Leave out the pictures; transcribe all else exactly.

— START OF Raw data —

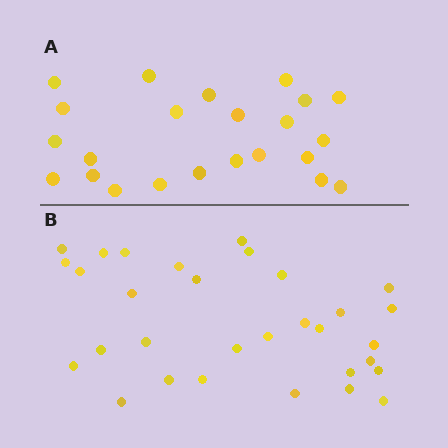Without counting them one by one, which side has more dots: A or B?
Region B (the bottom region) has more dots.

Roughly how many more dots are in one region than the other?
Region B has roughly 8 or so more dots than region A.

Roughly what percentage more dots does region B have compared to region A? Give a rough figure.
About 35% more.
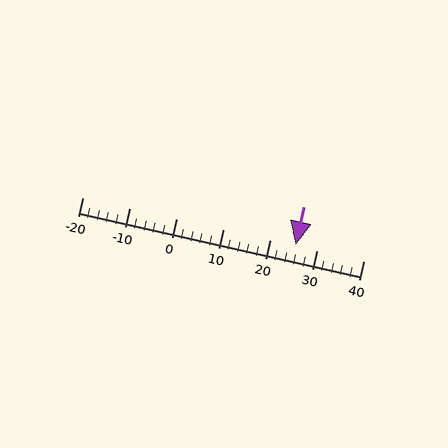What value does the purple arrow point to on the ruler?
The purple arrow points to approximately 26.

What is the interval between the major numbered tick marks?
The major tick marks are spaced 10 units apart.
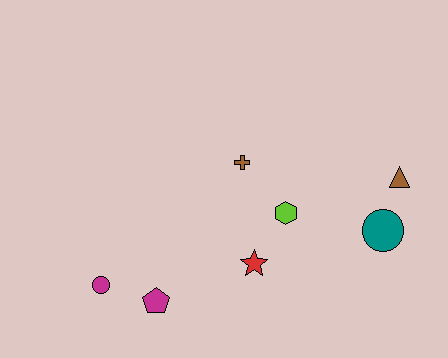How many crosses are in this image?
There is 1 cross.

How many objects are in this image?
There are 7 objects.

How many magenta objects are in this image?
There are 2 magenta objects.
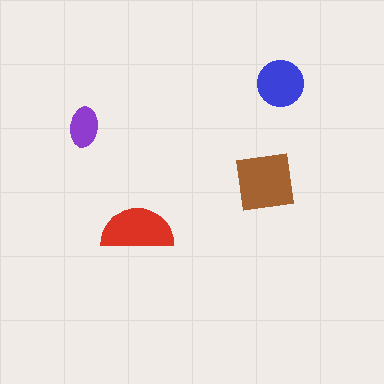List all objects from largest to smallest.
The brown square, the red semicircle, the blue circle, the purple ellipse.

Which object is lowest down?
The red semicircle is bottommost.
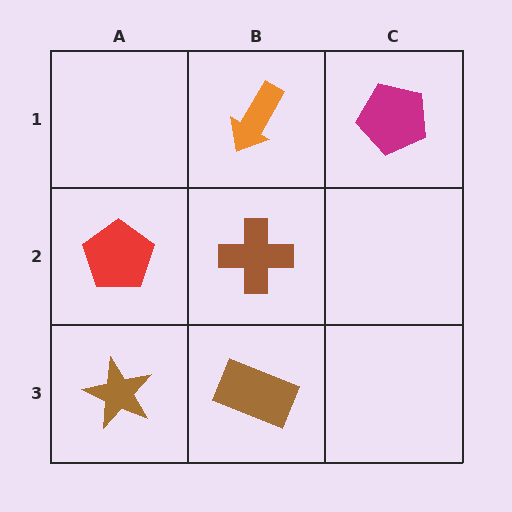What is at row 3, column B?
A brown rectangle.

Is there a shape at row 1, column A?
No, that cell is empty.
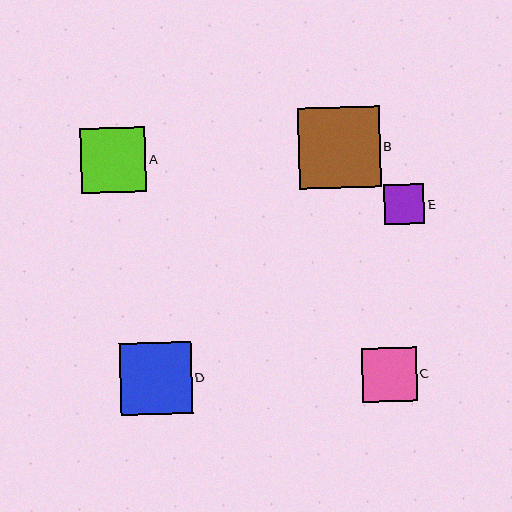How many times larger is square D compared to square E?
Square D is approximately 1.8 times the size of square E.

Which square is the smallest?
Square E is the smallest with a size of approximately 41 pixels.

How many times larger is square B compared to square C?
Square B is approximately 1.5 times the size of square C.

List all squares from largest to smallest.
From largest to smallest: B, D, A, C, E.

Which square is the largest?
Square B is the largest with a size of approximately 82 pixels.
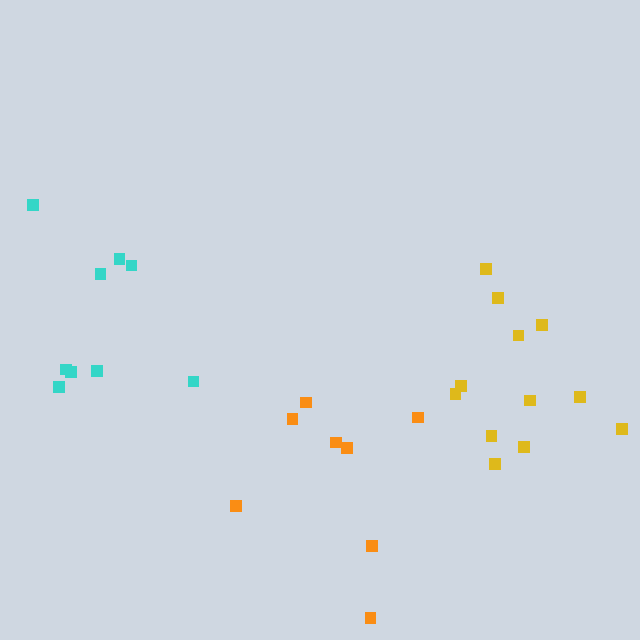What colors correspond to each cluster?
The clusters are colored: cyan, yellow, orange.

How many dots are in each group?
Group 1: 9 dots, Group 2: 12 dots, Group 3: 8 dots (29 total).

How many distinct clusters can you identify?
There are 3 distinct clusters.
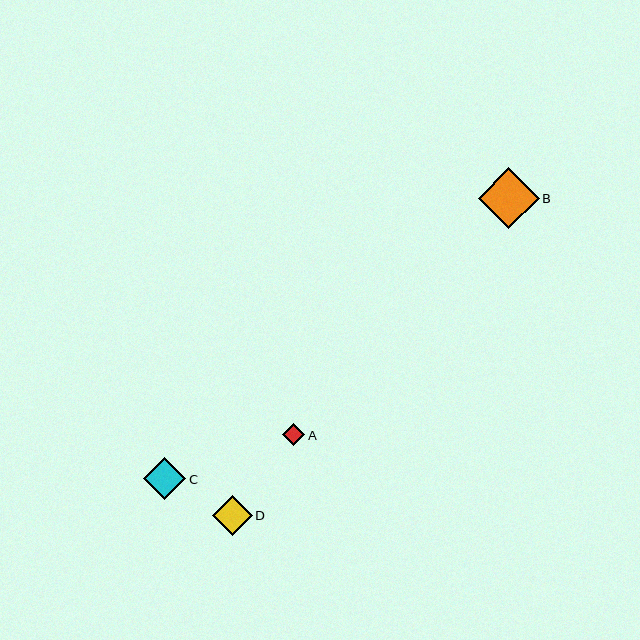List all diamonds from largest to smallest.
From largest to smallest: B, C, D, A.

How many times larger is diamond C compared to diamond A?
Diamond C is approximately 1.9 times the size of diamond A.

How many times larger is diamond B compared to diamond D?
Diamond B is approximately 1.5 times the size of diamond D.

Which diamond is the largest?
Diamond B is the largest with a size of approximately 61 pixels.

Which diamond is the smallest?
Diamond A is the smallest with a size of approximately 22 pixels.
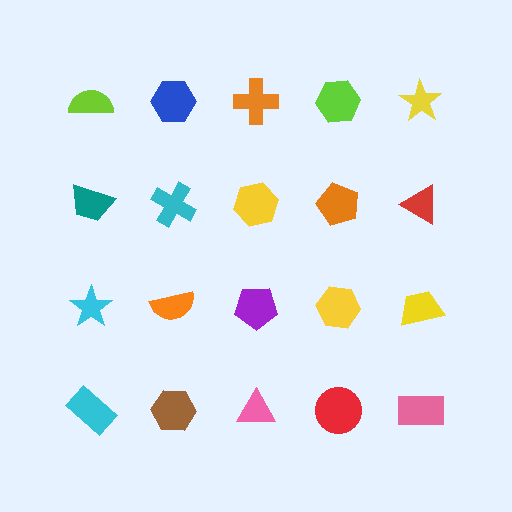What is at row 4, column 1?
A cyan rectangle.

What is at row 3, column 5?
A yellow trapezoid.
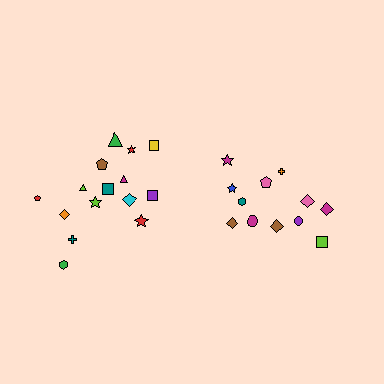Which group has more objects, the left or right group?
The left group.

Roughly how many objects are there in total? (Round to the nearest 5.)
Roughly 25 objects in total.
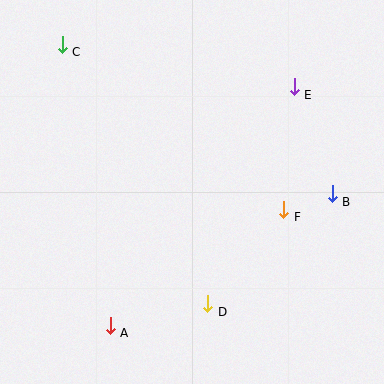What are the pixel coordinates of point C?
Point C is at (62, 52).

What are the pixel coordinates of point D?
Point D is at (208, 312).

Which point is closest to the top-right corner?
Point E is closest to the top-right corner.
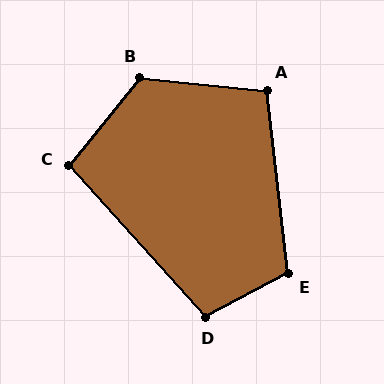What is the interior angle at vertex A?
Approximately 103 degrees (obtuse).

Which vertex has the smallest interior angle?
C, at approximately 99 degrees.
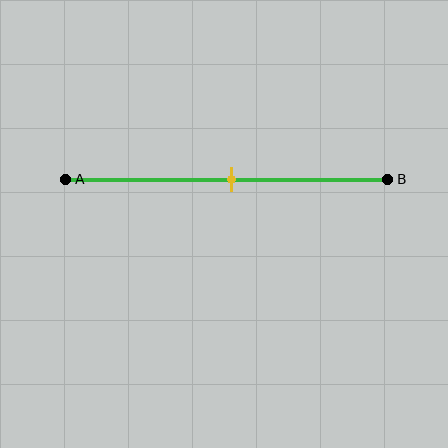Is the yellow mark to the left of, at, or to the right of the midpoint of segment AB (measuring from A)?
The yellow mark is approximately at the midpoint of segment AB.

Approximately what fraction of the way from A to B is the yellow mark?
The yellow mark is approximately 50% of the way from A to B.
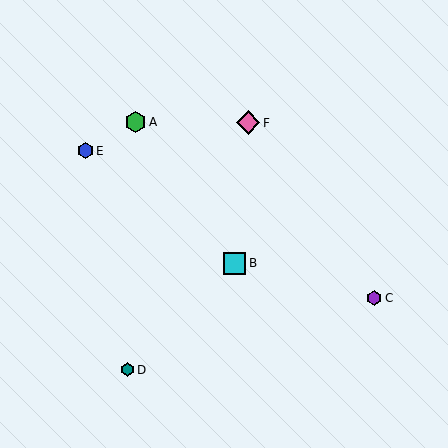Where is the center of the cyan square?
The center of the cyan square is at (235, 263).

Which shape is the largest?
The cyan square (labeled B) is the largest.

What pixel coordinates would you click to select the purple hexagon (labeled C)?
Click at (374, 298) to select the purple hexagon C.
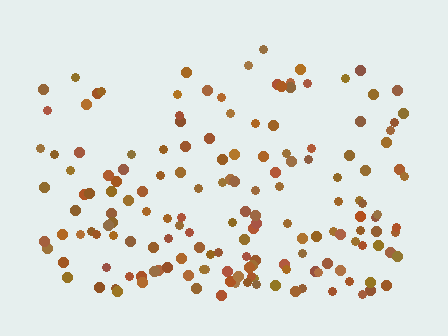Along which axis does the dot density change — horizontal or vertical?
Vertical.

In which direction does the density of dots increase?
From top to bottom, with the bottom side densest.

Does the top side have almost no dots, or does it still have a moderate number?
Still a moderate number, just noticeably fewer than the bottom.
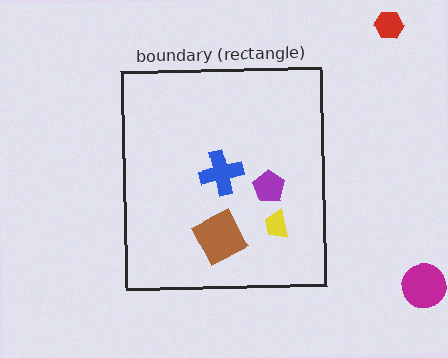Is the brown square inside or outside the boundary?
Inside.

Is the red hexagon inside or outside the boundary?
Outside.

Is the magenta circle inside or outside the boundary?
Outside.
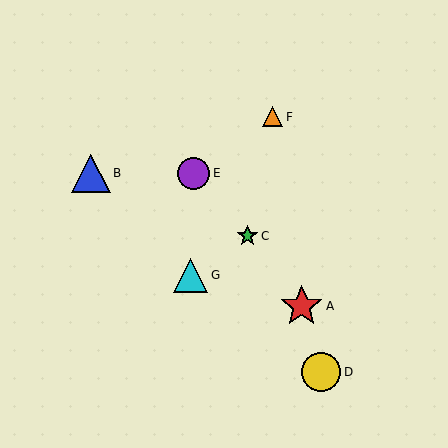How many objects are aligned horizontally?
2 objects (B, E) are aligned horizontally.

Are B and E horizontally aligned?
Yes, both are at y≈173.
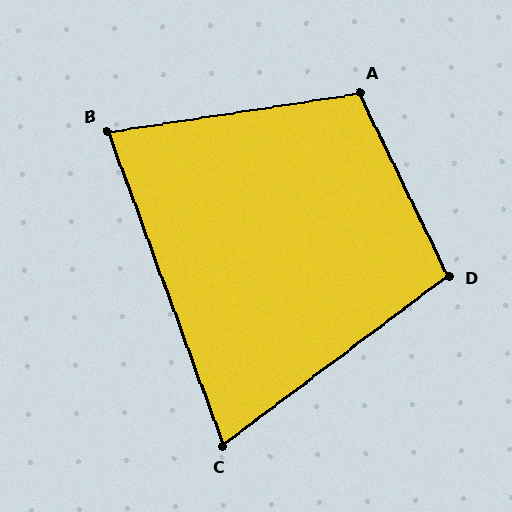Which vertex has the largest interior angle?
A, at approximately 107 degrees.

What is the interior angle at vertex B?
Approximately 79 degrees (acute).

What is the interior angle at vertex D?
Approximately 101 degrees (obtuse).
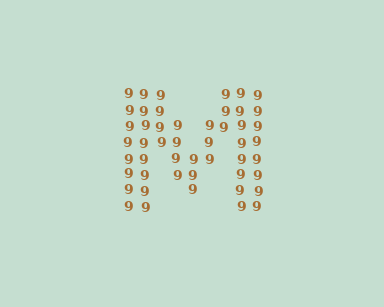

— END OF Raw data —

Solved problem
Without counting them one by one, which side has more dots: A or B?
Region B (the bottom region) has more dots.

Roughly how many more dots are in one region than the other?
Region B has roughly 8 or so more dots than region A.

Roughly what percentage more dots does region B have compared to region A? Give a rough figure.
About 35% more.
What value does the purple arrow point to on the ruler?
The purple arrow points to approximately 26.

What is the interval between the major numbered tick marks?
The major tick marks are spaced 10 units apart.
How many crosses are in this image?
There is 1 cross.

How many objects are in this image?
There are 7 objects.

How many magenta objects are in this image?
There are 2 magenta objects.
List all objects from largest to smallest.
The brown square, the red semicircle, the blue circle, the purple ellipse.

Which object is lowest down?
The red semicircle is bottommost.
What is at row 3, column B?
A brown rectangle.

Is there a shape at row 1, column A?
No, that cell is empty.
How many times larger is square D compared to square E?
Square D is approximately 1.8 times the size of square E.

Which square is the smallest?
Square E is the smallest with a size of approximately 41 pixels.

How many times larger is square B compared to square C?
Square B is approximately 1.5 times the size of square C.

List all squares from largest to smallest.
From largest to smallest: B, D, A, C, E.

Which square is the largest?
Square B is the largest with a size of approximately 82 pixels.
What colors correspond to each cluster?
The clusters are colored: cyan, yellow, orange.

How many dots are in each group?
Group 1: 9 dots, Group 2: 12 dots, Group 3: 8 dots (29 total).

How many distinct clusters can you identify?
There are 3 distinct clusters.
List all diamonds from largest to smallest.
From largest to smallest: B, C, D, A.

How many times larger is diamond C compared to diamond A?
Diamond C is approximately 1.9 times the size of diamond A.

How many times larger is diamond B compared to diamond D?
Diamond B is approximately 1.5 times the size of diamond D.

Which diamond is the largest?
Diamond B is the largest with a size of approximately 61 pixels.

Which diamond is the smallest?
Diamond A is the smallest with a size of approximately 22 pixels.
What is at row 4, column 1?
A cyan rectangle.

What is at row 3, column 5?
A yellow trapezoid.
Which group has more objects, the left or right group?
The left group.

Roughly how many objects are there in total? (Round to the nearest 5.)
Roughly 25 objects in total.
What are the pixel coordinates of point C?
Point C is at (62, 52).

What are the pixel coordinates of point D?
Point D is at (208, 312).

Which point is closest to the top-right corner?
Point E is closest to the top-right corner.
What is the interior angle at vertex A?
Approximately 103 degrees (obtuse).

Which vertex has the smallest interior angle?
C, at approximately 99 degrees.
Is the yellow mark to the left of, at, or to the right of the midpoint of segment AB (measuring from A)?
The yellow mark is approximately at the midpoint of segment AB.

Approximately what fraction of the way from A to B is the yellow mark?
The yellow mark is approximately 50% of the way from A to B.
Where is the center of the cyan square?
The center of the cyan square is at (235, 263).

Which shape is the largest?
The cyan square (labeled B) is the largest.

What pixel coordinates would you click to select the purple hexagon (labeled C)?
Click at (374, 298) to select the purple hexagon C.
Along which axis does the dot density change — horizontal or vertical?
Vertical.

In which direction does the density of dots increase?
From top to bottom, with the bottom side densest.

Does the top side have almost no dots, or does it still have a moderate number?
Still a moderate number, just noticeably fewer than the bottom.
Is the brown square inside or outside the boundary?
Inside.

Is the red hexagon inside or outside the boundary?
Outside.

Is the magenta circle inside or outside the boundary?
Outside.
How many objects are aligned horizontally?
2 objects (B, E) are aligned horizontally.

Are B and E horizontally aligned?
Yes, both are at y≈173.
Which vertex has the largest interior angle?
A, at approximately 107 degrees.

What is the interior angle at vertex B?
Approximately 79 degrees (acute).

What is the interior angle at vertex D?
Approximately 101 degrees (obtuse).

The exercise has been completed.